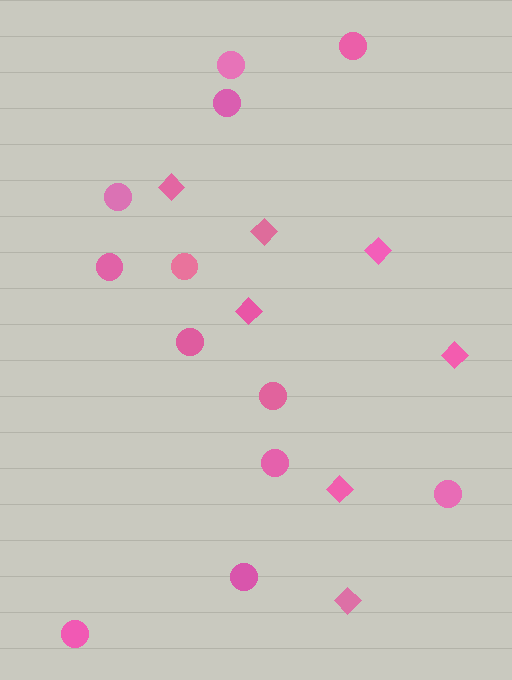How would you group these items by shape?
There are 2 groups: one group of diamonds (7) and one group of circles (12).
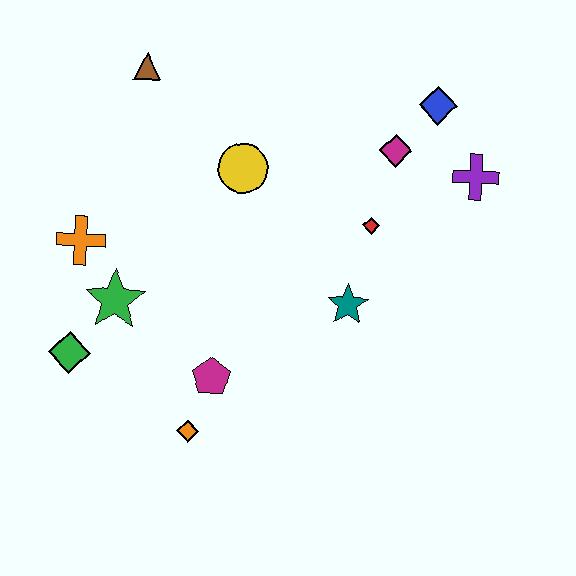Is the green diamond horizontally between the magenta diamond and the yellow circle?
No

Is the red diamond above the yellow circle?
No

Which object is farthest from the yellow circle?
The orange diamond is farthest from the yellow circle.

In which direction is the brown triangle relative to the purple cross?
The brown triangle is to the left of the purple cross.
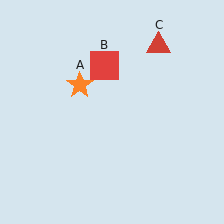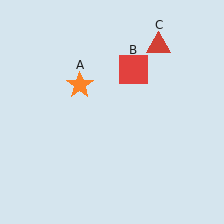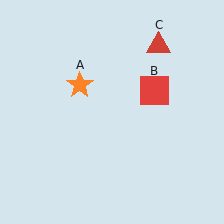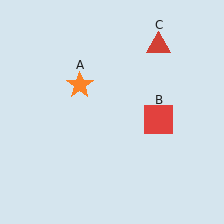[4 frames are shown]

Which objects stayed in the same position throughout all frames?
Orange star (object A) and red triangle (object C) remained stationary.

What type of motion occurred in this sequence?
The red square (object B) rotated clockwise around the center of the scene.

* * *

*WORK REQUIRED*
Set the entries down again exactly. Do not include the images.

*EXERCISE SOLUTION*
How would you group these items by shape?
There are 2 groups: one group of diamonds (7) and one group of circles (12).
Is the green diamond horizontally between the magenta diamond and the yellow circle?
No

Is the red diamond above the yellow circle?
No

Which object is farthest from the yellow circle?
The orange diamond is farthest from the yellow circle.

In which direction is the brown triangle relative to the purple cross?
The brown triangle is to the left of the purple cross.
[4 frames are shown]

Which objects stayed in the same position throughout all frames?
Orange star (object A) and red triangle (object C) remained stationary.

What type of motion occurred in this sequence?
The red square (object B) rotated clockwise around the center of the scene.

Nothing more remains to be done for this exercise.